Problem to work on:
Print the entries verbatim, leaving out the images they contain.

****************************************

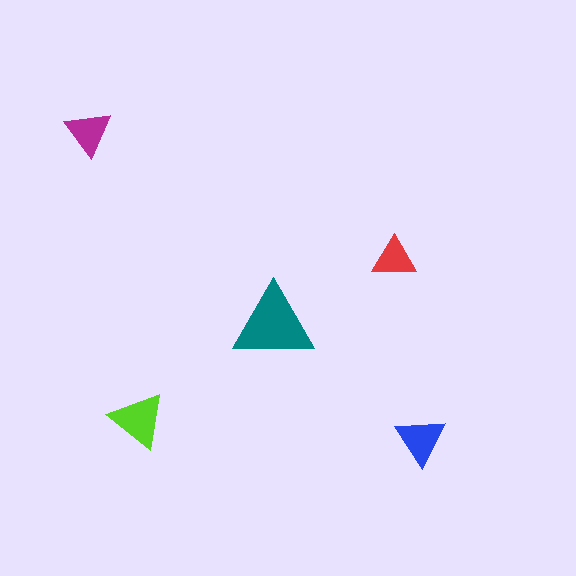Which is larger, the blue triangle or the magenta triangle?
The blue one.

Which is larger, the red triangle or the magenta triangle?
The magenta one.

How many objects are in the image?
There are 5 objects in the image.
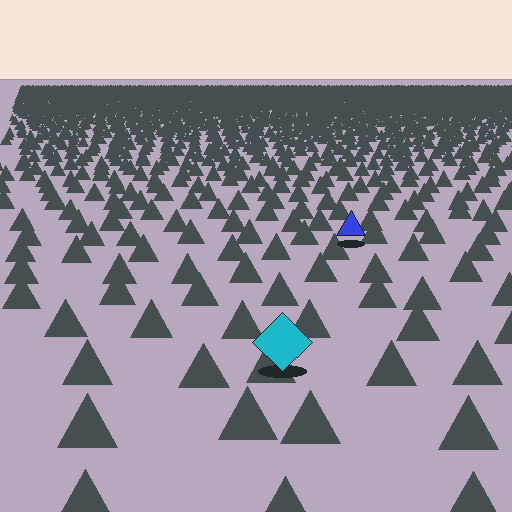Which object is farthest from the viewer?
The blue triangle is farthest from the viewer. It appears smaller and the ground texture around it is denser.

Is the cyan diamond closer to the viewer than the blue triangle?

****************************************

Task result:
Which is larger, the blue triangle or the magenta triangle?
The blue one.

Which is larger, the red triangle or the magenta triangle?
The magenta one.

How many objects are in the image?
There are 5 objects in the image.
Which object is farthest from the viewer?
The blue triangle is farthest from the viewer. It appears smaller and the ground texture around it is denser.

Is the cyan diamond closer to the viewer than the blue triangle?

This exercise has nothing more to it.